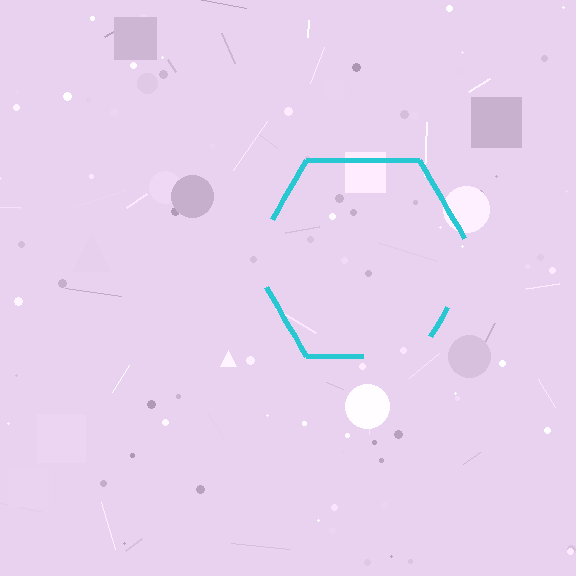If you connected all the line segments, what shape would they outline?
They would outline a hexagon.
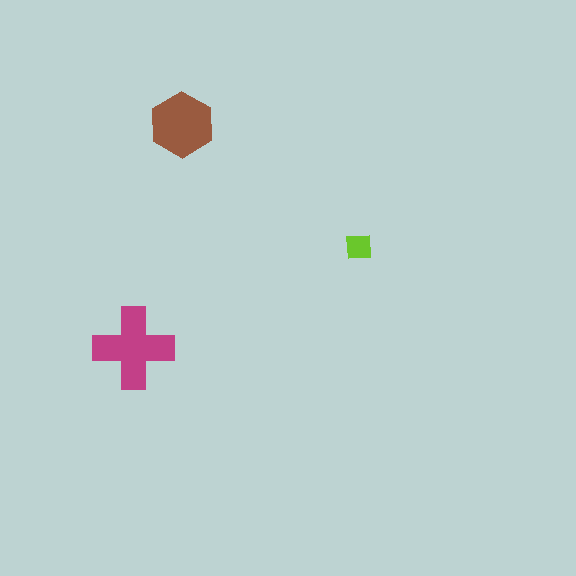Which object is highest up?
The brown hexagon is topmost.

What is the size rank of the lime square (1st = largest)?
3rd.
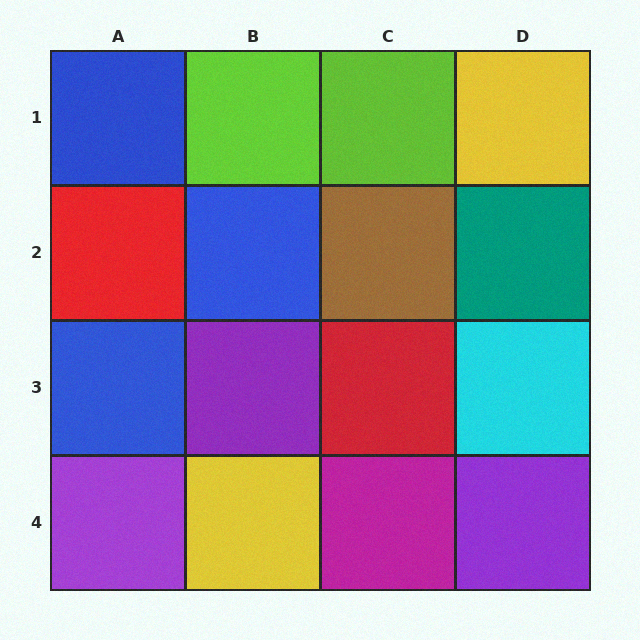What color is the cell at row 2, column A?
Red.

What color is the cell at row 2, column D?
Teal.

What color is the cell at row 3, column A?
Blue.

Exercise brief >> Take the lines from the one containing "What color is the cell at row 2, column A?" through the final line of the listing above and print them exactly, including both ends but no pictures.

Answer below >>
What color is the cell at row 2, column A?
Red.

What color is the cell at row 2, column D?
Teal.

What color is the cell at row 3, column A?
Blue.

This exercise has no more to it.